→ **PROBLEM DETAILS**
All of the lines below need to be copied exactly, apart from the pictures.

Collection entries
■ ■ ■
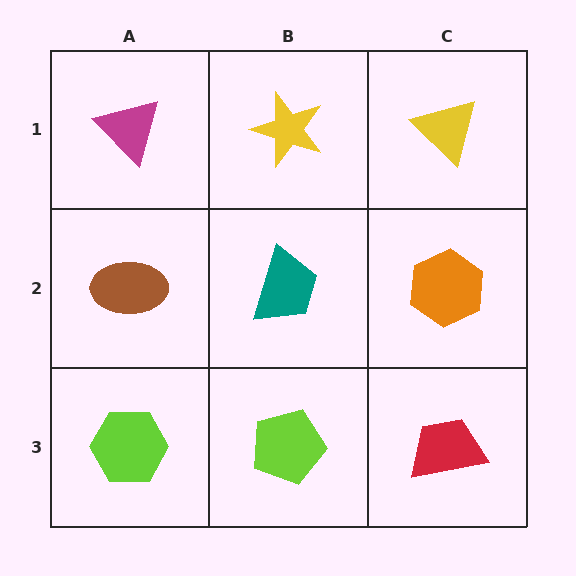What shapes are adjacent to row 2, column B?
A yellow star (row 1, column B), a lime pentagon (row 3, column B), a brown ellipse (row 2, column A), an orange hexagon (row 2, column C).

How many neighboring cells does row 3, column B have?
3.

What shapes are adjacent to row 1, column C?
An orange hexagon (row 2, column C), a yellow star (row 1, column B).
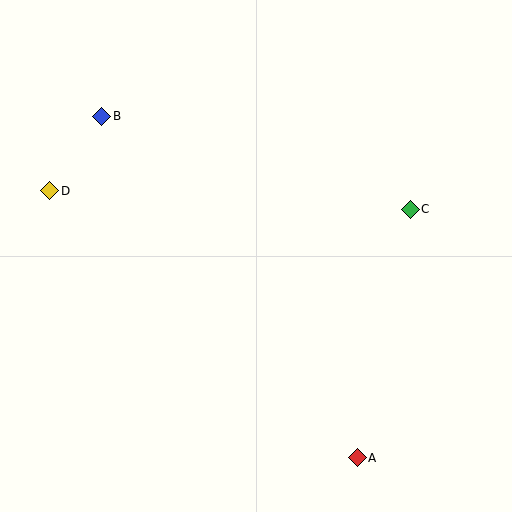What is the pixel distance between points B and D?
The distance between B and D is 91 pixels.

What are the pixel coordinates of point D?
Point D is at (50, 191).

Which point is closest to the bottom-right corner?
Point A is closest to the bottom-right corner.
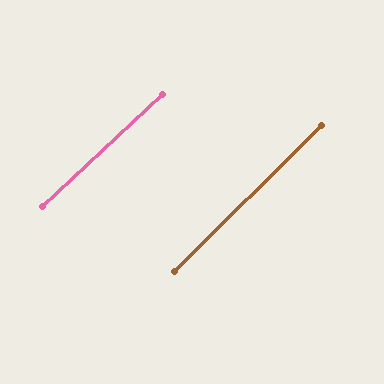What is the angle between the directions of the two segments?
Approximately 2 degrees.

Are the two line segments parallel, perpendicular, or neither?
Parallel — their directions differ by only 1.9°.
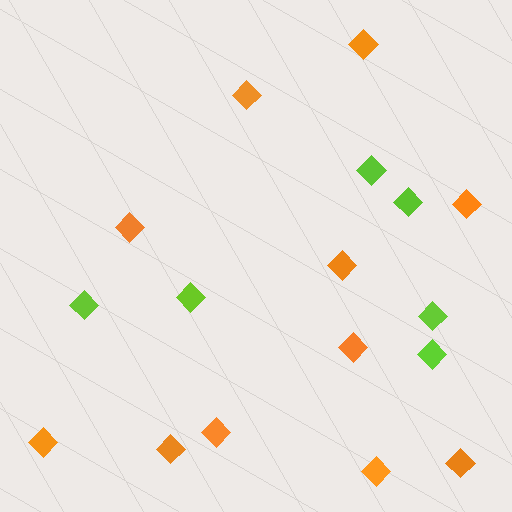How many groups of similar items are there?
There are 2 groups: one group of orange diamonds (11) and one group of lime diamonds (6).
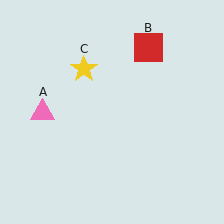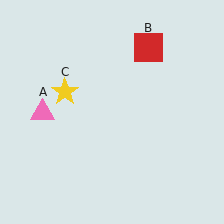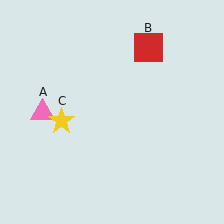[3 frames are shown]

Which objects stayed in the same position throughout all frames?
Pink triangle (object A) and red square (object B) remained stationary.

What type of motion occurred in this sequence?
The yellow star (object C) rotated counterclockwise around the center of the scene.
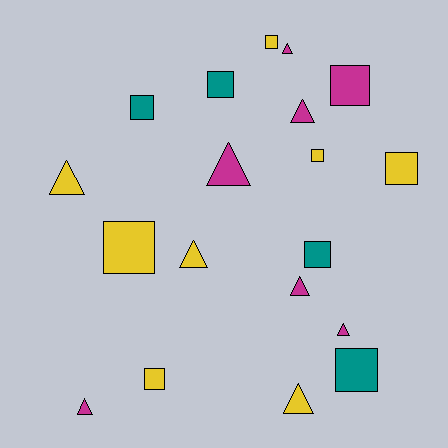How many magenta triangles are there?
There are 6 magenta triangles.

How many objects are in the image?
There are 19 objects.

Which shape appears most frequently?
Square, with 10 objects.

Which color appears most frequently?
Yellow, with 8 objects.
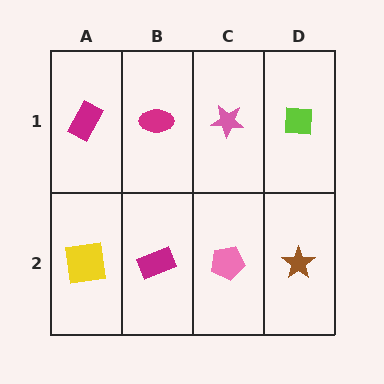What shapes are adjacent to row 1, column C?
A pink pentagon (row 2, column C), a magenta ellipse (row 1, column B), a lime square (row 1, column D).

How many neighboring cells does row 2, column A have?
2.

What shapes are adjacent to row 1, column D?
A brown star (row 2, column D), a pink star (row 1, column C).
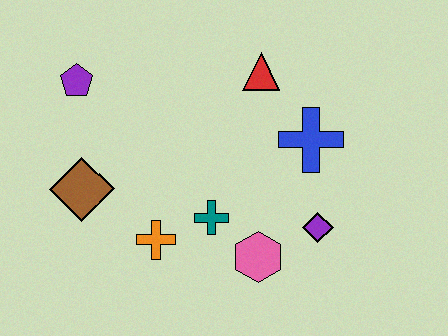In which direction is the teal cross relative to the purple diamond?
The teal cross is to the left of the purple diamond.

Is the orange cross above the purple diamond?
No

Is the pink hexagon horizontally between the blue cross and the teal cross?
Yes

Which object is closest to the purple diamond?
The pink hexagon is closest to the purple diamond.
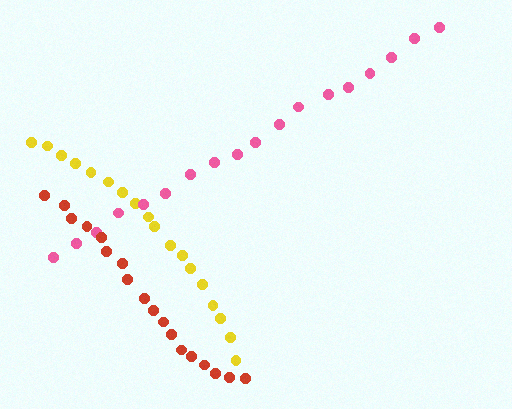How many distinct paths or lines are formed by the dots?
There are 3 distinct paths.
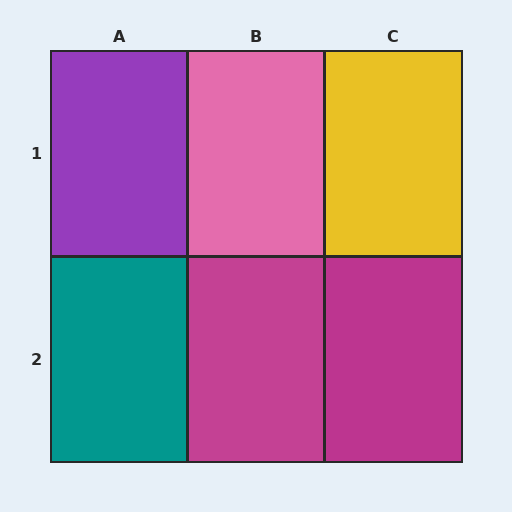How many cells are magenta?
2 cells are magenta.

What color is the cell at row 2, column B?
Magenta.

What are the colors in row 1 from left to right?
Purple, pink, yellow.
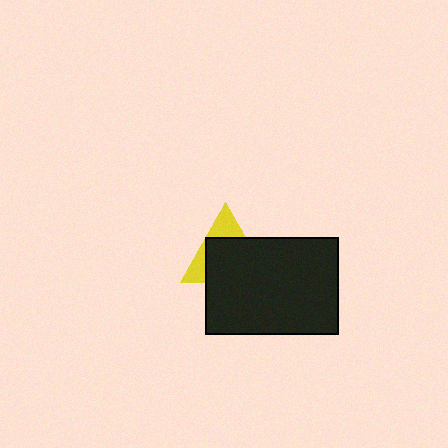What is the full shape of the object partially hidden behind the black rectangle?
The partially hidden object is a yellow triangle.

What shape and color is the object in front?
The object in front is a black rectangle.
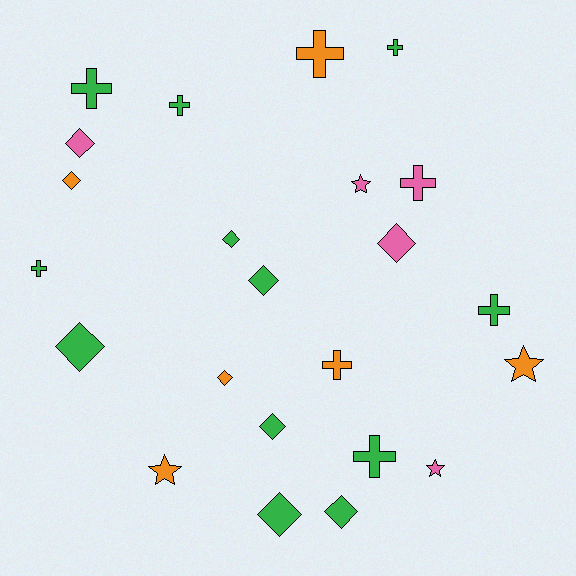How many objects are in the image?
There are 23 objects.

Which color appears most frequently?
Green, with 12 objects.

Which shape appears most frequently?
Diamond, with 10 objects.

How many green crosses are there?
There are 6 green crosses.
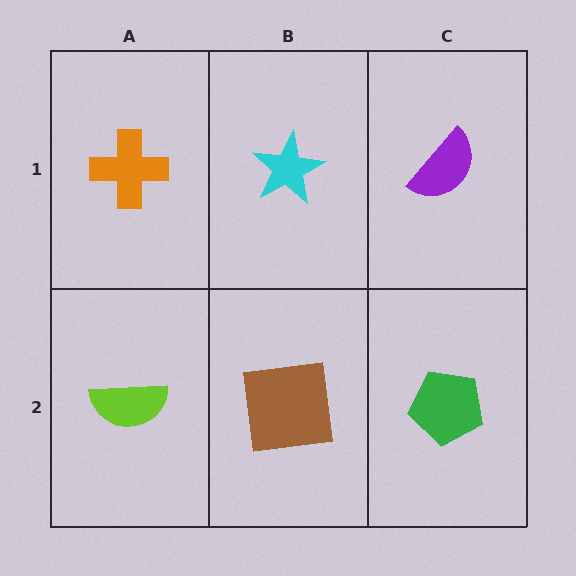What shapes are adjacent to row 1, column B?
A brown square (row 2, column B), an orange cross (row 1, column A), a purple semicircle (row 1, column C).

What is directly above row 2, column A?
An orange cross.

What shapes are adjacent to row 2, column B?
A cyan star (row 1, column B), a lime semicircle (row 2, column A), a green pentagon (row 2, column C).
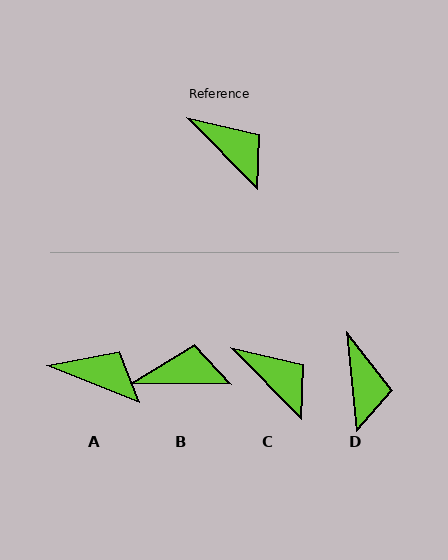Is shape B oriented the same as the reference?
No, it is off by about 45 degrees.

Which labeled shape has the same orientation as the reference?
C.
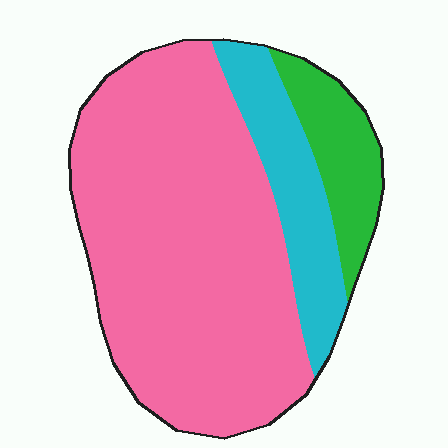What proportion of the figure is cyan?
Cyan takes up about one sixth (1/6) of the figure.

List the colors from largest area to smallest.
From largest to smallest: pink, cyan, green.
■ ■ ■
→ **SOLUTION TO THIS PROBLEM**
What shapes are adjacent to row 2, column B?
A yellow star (row 1, column B), a lime pentagon (row 3, column B), a brown ellipse (row 2, column A), an orange hexagon (row 2, column C).

How many neighboring cells does row 3, column B have?
3.

What shapes are adjacent to row 1, column C?
An orange hexagon (row 2, column C), a yellow star (row 1, column B).
What is the pixel distance between points B and D?
The distance between B and D is 91 pixels.

What are the pixel coordinates of point D?
Point D is at (50, 191).

Which point is closest to the bottom-right corner?
Point A is closest to the bottom-right corner.
What is the angle between the directions of the two segments?
Approximately 2 degrees.

Are the two line segments parallel, perpendicular, or neither?
Parallel — their directions differ by only 1.9°.
How many groups of similar items are there?
There are 2 groups: one group of orange diamonds (11) and one group of lime diamonds (6).
[3 frames are shown]

Which objects stayed in the same position throughout all frames?
Pink triangle (object A) and red square (object B) remained stationary.

What type of motion occurred in this sequence?
The yellow star (object C) rotated counterclockwise around the center of the scene.
How many magenta triangles are there?
There are 6 magenta triangles.

How many objects are in the image?
There are 19 objects.

Which shape appears most frequently?
Square, with 10 objects.

Which color appears most frequently?
Yellow, with 8 objects.
What shapes are adjacent to row 1, column C?
A pink pentagon (row 2, column C), a magenta ellipse (row 1, column B), a lime square (row 1, column D).

How many neighboring cells does row 2, column A have?
2.

What shapes are adjacent to row 1, column D?
A brown star (row 2, column D), a pink star (row 1, column C).
In which direction is the teal cross relative to the purple diamond?
The teal cross is to the left of the purple diamond.

Is the orange cross above the purple diamond?
No

Is the pink hexagon horizontally between the blue cross and the teal cross?
Yes

Which object is closest to the purple diamond?
The pink hexagon is closest to the purple diamond.
How many distinct paths or lines are formed by the dots?
There are 3 distinct paths.
How many cells are magenta?
2 cells are magenta.

What color is the cell at row 2, column B?
Magenta.

What are the colors in row 1 from left to right?
Purple, pink, yellow.
What is the full shape of the object partially hidden behind the black rectangle?
The partially hidden object is a yellow triangle.

What shape and color is the object in front?
The object in front is a black rectangle.
How many objects are in the image?
There are 23 objects.

Which color appears most frequently?
Green, with 12 objects.

Which shape appears most frequently?
Diamond, with 10 objects.

How many green crosses are there?
There are 6 green crosses.
What shapes are adjacent to row 1, column B?
A brown square (row 2, column B), an orange cross (row 1, column A), a purple semicircle (row 1, column C).

What is directly above row 2, column A?
An orange cross.

What shapes are adjacent to row 2, column B?
A cyan star (row 1, column B), a lime semicircle (row 2, column A), a green pentagon (row 2, column C).
Is shape B oriented the same as the reference?
No, it is off by about 45 degrees.

Which labeled shape has the same orientation as the reference?
C.
What proportion of the figure is cyan?
Cyan takes up about one sixth (1/6) of the figure.

List the colors from largest area to smallest.
From largest to smallest: pink, cyan, green.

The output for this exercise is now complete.